*** ENTRIES PROVIDED
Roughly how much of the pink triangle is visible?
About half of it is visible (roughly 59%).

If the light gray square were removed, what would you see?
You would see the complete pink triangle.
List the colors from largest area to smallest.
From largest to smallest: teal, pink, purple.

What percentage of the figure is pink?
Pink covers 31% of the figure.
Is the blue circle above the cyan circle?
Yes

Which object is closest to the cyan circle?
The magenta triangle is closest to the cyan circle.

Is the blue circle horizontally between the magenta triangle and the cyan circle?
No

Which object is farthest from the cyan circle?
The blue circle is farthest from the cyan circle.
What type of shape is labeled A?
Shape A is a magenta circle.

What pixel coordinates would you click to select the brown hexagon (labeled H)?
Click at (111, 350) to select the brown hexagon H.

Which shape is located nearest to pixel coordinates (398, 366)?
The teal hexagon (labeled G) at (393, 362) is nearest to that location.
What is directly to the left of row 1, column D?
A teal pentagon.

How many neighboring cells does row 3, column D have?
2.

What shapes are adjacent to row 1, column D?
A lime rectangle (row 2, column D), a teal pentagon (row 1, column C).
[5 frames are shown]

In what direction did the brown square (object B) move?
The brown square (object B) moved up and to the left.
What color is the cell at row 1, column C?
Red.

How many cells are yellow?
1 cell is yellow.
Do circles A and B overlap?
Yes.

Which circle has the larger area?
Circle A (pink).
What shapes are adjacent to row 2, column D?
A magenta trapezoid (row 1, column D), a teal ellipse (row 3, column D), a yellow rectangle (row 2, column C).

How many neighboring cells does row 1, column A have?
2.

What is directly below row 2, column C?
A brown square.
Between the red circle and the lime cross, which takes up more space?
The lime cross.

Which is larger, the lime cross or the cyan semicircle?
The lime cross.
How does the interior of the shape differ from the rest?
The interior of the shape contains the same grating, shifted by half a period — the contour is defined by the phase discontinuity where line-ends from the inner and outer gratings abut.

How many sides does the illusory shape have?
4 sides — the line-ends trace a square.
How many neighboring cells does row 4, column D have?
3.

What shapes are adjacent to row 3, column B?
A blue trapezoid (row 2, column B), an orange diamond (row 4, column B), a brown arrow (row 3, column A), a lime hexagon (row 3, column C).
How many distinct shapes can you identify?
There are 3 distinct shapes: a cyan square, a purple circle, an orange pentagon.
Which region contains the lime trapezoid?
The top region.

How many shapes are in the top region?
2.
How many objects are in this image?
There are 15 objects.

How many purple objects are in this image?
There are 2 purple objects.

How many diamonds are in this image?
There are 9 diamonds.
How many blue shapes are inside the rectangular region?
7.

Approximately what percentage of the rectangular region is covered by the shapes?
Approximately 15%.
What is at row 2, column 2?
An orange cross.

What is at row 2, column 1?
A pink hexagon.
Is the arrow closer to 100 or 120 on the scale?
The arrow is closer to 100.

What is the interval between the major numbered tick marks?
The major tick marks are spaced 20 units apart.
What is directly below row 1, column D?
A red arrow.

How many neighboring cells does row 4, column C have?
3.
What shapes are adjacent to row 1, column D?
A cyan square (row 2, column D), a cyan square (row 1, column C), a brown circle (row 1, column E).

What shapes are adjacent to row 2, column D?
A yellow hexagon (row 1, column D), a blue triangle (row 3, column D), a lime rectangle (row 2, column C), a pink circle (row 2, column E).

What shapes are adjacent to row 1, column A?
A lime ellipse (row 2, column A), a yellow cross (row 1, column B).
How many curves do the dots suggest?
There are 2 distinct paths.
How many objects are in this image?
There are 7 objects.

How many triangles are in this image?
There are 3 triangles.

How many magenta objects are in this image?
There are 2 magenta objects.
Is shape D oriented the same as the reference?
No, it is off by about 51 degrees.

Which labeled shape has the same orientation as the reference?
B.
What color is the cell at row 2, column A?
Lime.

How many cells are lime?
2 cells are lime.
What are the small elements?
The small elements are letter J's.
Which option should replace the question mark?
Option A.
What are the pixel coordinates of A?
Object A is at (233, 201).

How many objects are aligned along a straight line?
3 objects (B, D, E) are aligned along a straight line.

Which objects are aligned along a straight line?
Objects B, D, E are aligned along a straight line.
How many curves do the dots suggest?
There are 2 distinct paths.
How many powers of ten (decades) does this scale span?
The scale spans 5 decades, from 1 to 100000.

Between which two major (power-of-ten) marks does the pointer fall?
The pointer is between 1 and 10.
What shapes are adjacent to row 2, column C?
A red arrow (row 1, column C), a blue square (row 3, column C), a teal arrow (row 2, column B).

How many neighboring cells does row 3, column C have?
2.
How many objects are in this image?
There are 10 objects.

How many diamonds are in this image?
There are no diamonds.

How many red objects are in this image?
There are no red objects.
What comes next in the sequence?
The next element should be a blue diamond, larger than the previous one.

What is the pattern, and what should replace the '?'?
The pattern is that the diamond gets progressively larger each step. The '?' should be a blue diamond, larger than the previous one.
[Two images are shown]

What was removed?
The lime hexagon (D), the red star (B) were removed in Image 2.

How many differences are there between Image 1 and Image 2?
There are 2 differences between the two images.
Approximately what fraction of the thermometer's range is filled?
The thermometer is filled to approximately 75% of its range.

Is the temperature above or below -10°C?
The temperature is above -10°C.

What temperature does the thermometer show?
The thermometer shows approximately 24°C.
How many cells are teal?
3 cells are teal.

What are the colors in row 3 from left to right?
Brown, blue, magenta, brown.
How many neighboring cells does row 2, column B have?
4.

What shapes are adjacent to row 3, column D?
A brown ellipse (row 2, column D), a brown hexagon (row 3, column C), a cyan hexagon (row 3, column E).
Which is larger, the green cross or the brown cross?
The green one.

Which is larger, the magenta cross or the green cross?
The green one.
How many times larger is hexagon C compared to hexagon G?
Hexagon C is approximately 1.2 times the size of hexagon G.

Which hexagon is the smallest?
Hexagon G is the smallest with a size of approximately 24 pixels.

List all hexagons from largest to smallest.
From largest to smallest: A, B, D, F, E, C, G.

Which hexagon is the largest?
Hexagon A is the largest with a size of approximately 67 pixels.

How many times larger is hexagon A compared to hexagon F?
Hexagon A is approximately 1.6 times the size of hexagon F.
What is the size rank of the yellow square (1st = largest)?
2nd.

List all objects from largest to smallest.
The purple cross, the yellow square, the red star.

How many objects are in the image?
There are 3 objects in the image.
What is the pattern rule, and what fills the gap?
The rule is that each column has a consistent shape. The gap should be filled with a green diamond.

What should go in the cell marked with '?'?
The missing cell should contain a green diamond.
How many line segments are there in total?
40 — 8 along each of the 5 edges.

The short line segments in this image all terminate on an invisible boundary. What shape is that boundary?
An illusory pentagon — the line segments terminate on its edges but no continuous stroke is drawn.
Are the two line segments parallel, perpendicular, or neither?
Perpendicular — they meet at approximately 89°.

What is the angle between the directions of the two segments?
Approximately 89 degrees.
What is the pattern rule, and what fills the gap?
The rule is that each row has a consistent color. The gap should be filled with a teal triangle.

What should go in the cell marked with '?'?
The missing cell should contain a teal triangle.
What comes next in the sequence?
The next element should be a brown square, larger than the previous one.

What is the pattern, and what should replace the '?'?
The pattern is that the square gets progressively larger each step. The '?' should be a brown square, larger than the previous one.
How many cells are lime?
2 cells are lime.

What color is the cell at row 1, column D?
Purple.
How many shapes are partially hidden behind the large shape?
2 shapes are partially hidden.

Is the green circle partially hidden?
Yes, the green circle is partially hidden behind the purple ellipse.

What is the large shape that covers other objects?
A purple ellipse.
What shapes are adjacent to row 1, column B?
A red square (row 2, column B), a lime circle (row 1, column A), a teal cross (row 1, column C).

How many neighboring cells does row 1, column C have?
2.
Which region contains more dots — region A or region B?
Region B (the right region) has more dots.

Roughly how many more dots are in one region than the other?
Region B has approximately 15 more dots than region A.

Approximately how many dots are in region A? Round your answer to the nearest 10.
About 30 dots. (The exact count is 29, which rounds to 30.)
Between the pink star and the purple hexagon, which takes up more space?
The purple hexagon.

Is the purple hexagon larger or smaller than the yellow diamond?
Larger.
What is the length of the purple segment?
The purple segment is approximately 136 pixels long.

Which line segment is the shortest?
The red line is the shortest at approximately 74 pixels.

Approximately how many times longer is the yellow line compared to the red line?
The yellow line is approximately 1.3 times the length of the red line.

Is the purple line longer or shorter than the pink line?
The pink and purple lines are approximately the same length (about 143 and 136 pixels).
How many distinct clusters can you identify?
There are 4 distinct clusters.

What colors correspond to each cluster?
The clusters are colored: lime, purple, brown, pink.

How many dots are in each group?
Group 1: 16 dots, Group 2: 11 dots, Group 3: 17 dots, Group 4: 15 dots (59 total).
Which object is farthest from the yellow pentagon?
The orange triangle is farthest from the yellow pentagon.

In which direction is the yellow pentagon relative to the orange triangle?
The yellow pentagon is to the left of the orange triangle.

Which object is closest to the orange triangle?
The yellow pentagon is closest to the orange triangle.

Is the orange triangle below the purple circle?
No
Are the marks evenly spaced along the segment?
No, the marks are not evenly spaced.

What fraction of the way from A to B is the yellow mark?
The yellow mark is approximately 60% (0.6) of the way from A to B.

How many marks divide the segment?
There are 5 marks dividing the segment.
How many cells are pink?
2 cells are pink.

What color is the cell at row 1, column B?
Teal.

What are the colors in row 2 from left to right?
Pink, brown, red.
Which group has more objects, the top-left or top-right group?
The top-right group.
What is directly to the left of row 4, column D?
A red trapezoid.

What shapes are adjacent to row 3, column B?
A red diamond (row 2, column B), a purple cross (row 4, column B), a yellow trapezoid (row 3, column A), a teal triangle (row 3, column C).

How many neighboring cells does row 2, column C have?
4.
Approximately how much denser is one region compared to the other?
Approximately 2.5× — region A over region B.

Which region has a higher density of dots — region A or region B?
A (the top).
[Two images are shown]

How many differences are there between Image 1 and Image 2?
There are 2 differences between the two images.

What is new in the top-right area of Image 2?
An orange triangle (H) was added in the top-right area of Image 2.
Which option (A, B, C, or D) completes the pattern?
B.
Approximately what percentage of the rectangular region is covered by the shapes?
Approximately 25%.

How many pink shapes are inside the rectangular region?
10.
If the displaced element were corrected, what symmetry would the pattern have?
******
Provide an exact transcript of the lines from the one that holds "Which region has" through the final line of the data above.

Which region has a higher density of dots — region A or region B?
A (the top).
[Two images are shown]

How many differences are there between Image 1 and Image 2?
There are 2 differences between the two images.

What is new in the top-right area of Image 2?
An orange triangle (H) was added in the top-right area of Image 2.
Which option (A, B, C, or D) completes the pattern?
B.
Approximately what percentage of the rectangular region is covered by the shapes?
Approximately 25%.

How many pink shapes are inside the rectangular region?
10.
If the displaced element were corrected, what symmetry would the pattern have?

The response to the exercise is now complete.